RECORDS SHOWN Start Marker

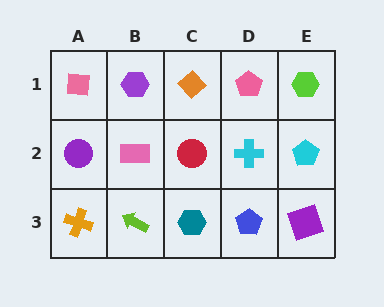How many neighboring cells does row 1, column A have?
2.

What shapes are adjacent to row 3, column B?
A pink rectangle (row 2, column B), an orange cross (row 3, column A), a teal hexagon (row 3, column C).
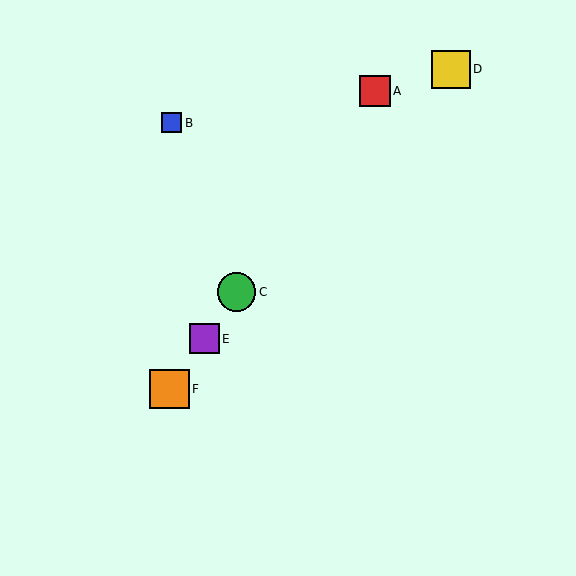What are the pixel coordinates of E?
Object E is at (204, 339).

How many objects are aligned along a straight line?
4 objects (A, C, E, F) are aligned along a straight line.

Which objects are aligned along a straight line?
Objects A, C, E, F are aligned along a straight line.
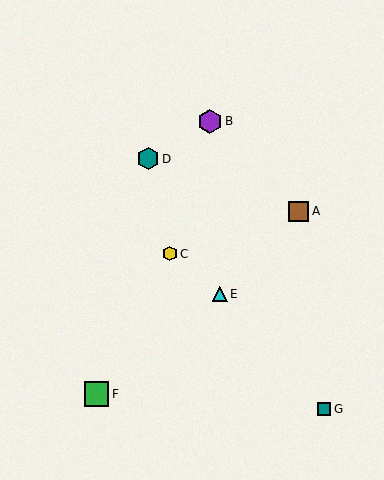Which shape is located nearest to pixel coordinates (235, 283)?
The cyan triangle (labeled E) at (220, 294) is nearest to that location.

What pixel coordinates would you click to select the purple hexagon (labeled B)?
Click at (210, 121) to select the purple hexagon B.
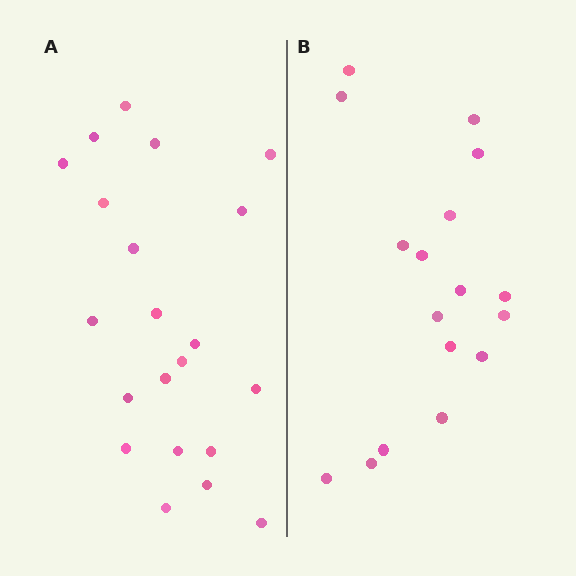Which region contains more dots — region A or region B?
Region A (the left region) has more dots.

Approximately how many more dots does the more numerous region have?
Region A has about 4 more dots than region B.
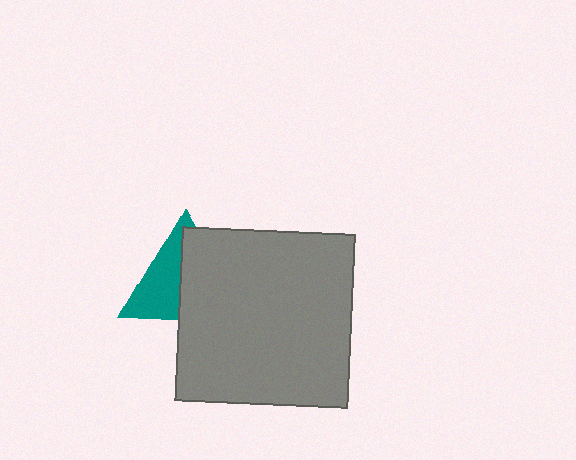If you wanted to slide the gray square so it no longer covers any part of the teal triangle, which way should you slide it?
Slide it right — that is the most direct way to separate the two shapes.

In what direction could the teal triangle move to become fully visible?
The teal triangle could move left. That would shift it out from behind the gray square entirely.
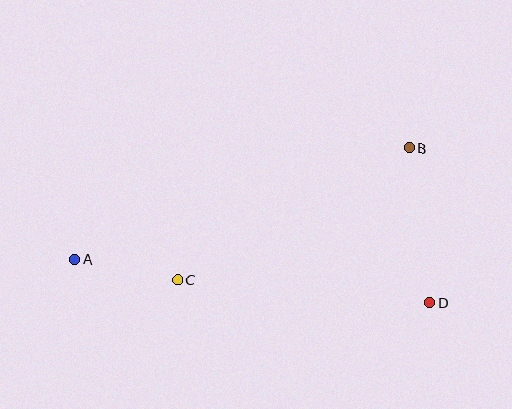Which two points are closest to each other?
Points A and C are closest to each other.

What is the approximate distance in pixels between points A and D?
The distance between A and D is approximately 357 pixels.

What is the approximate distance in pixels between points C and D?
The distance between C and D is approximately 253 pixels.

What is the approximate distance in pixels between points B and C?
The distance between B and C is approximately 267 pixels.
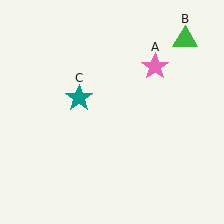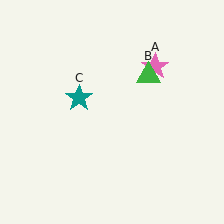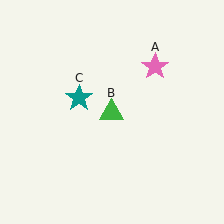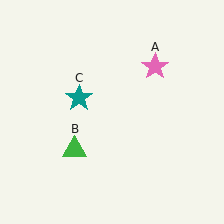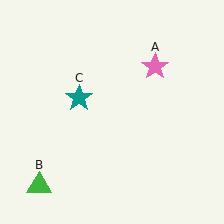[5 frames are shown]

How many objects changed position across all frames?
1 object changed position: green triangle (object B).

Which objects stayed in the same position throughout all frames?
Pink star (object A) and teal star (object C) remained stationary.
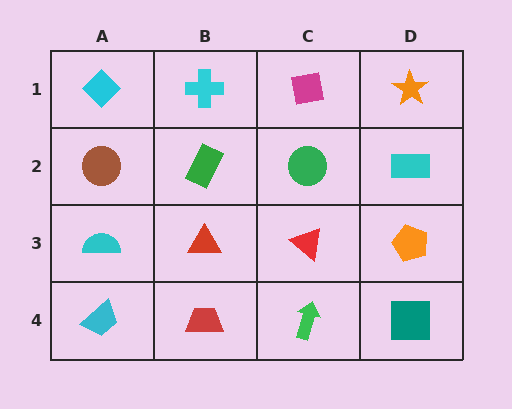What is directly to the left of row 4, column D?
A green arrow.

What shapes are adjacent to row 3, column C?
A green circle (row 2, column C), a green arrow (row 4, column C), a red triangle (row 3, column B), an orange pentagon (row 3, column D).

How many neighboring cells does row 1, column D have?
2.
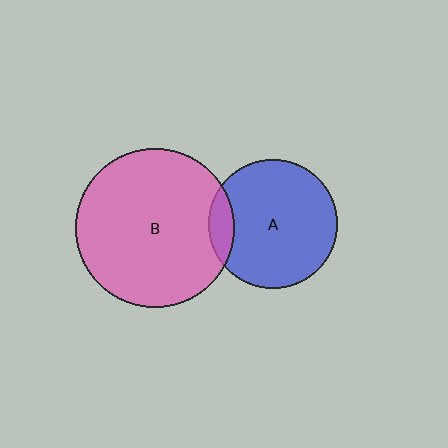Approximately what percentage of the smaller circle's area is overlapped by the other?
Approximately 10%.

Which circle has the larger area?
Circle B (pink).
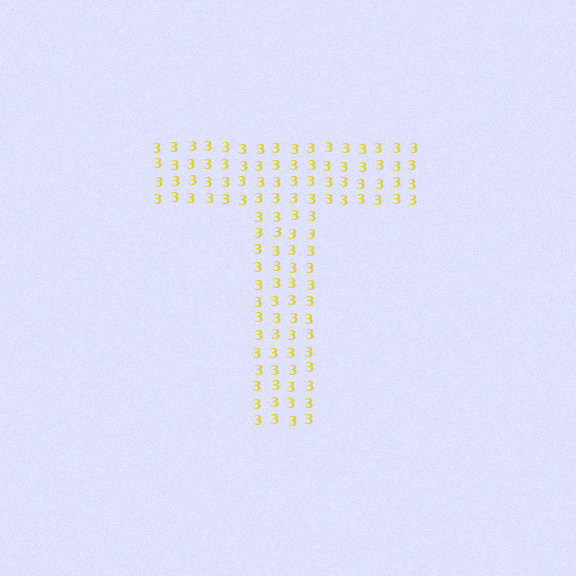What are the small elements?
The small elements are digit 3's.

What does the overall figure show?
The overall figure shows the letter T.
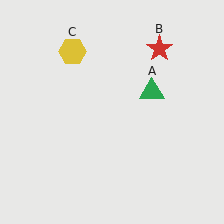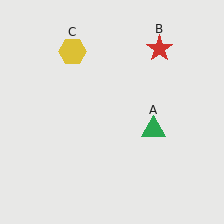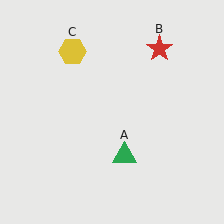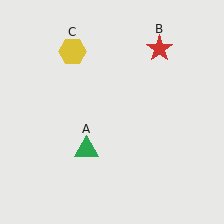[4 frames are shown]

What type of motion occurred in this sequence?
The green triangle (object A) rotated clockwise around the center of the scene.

RECORDS SHOWN End Marker

Your answer should reproduce every line of the data verbatim and include no images.

• **EXERCISE OUTPUT**
How many neighboring cells does row 1, column A have?
2.

What shapes are adjacent to row 3, column B?
A pink rectangle (row 2, column B), an orange cross (row 3, column A), a teal hexagon (row 3, column C).
What are the pixel coordinates of E?
Object E is at (204, 339).

How many objects are aligned along a straight line?
4 objects (A, C, E, F) are aligned along a straight line.

Which objects are aligned along a straight line?
Objects A, C, E, F are aligned along a straight line.
Which shape is located nearest to pixel coordinates (235, 283)?
The cyan triangle (labeled E) at (220, 294) is nearest to that location.

What pixel coordinates would you click to select the purple hexagon (labeled B)?
Click at (210, 121) to select the purple hexagon B.
Which region contains more dots — region A or region B?
Region A (the left region) has more dots.

Approximately how many more dots does the more numerous region have?
Region A has about 4 more dots than region B.
If you wanted to slide the gray square so it no longer covers any part of the teal triangle, which way should you slide it?
Slide it right — that is the most direct way to separate the two shapes.

In what direction could the teal triangle move to become fully visible?
The teal triangle could move left. That would shift it out from behind the gray square entirely.
Which two points are closest to each other?
Points A and C are closest to each other.

What is the approximate distance in pixels between points A and D?
The distance between A and D is approximately 357 pixels.

What is the approximate distance in pixels between points C and D?
The distance between C and D is approximately 253 pixels.

What is the approximate distance in pixels between points B and C?
The distance between B and C is approximately 267 pixels.
[5 frames are shown]

How many objects changed position across all frames?
1 object changed position: green triangle (object B).

Which objects stayed in the same position throughout all frames?
Pink star (object A) and teal star (object C) remained stationary.
What is directly to the left of row 4, column D?
A green arrow.

What shapes are adjacent to row 3, column C?
A green circle (row 2, column C), a green arrow (row 4, column C), a red triangle (row 3, column B), an orange pentagon (row 3, column D).

How many neighboring cells does row 1, column D have?
2.
Approximately what percentage of the smaller circle's area is overlapped by the other?
Approximately 10%.

Which circle has the larger area?
Circle B (pink).
What are the small elements?
The small elements are digit 3's.

What does the overall figure show?
The overall figure shows the letter T.
[4 frames are shown]

What type of motion occurred in this sequence?
The green triangle (object A) rotated clockwise around the center of the scene.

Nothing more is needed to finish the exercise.